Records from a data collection
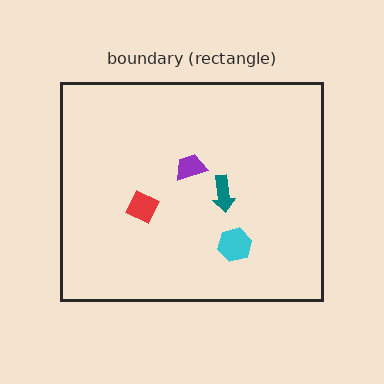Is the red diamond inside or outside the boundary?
Inside.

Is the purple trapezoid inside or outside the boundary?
Inside.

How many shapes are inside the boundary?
4 inside, 0 outside.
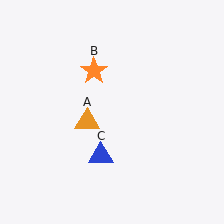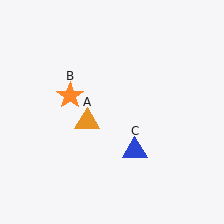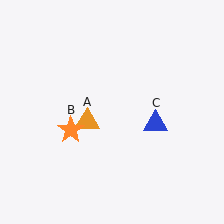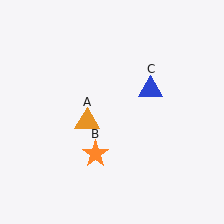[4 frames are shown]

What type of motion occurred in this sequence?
The orange star (object B), blue triangle (object C) rotated counterclockwise around the center of the scene.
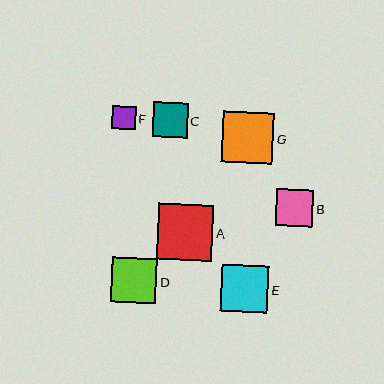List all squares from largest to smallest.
From largest to smallest: A, G, E, D, B, C, F.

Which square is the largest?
Square A is the largest with a size of approximately 55 pixels.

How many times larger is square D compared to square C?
Square D is approximately 1.3 times the size of square C.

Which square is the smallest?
Square F is the smallest with a size of approximately 24 pixels.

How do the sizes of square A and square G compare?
Square A and square G are approximately the same size.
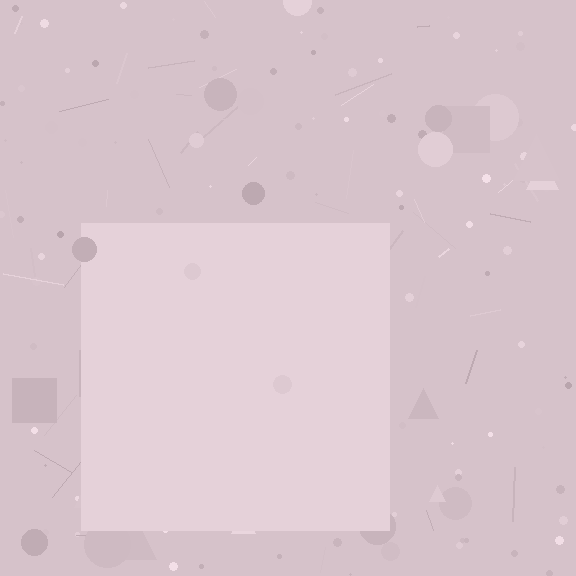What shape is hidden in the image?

WHAT TO PRODUCE
Repeat every record precisely. Any picture among them stays out of the copy.

ANSWER
Is the red diamond inside or outside the boundary?
Inside.

Is the purple trapezoid inside or outside the boundary?
Inside.

How many shapes are inside the boundary?
4 inside, 0 outside.
[4 frames are shown]

What type of motion occurred in this sequence?
The orange star (object B), blue triangle (object C) rotated counterclockwise around the center of the scene.
List all squares from largest to smallest.
From largest to smallest: A, G, E, D, B, C, F.

Which square is the largest?
Square A is the largest with a size of approximately 55 pixels.

How many times larger is square D compared to square C?
Square D is approximately 1.3 times the size of square C.

Which square is the smallest?
Square F is the smallest with a size of approximately 24 pixels.

How do the sizes of square A and square G compare?
Square A and square G are approximately the same size.
What shape is hidden in the image?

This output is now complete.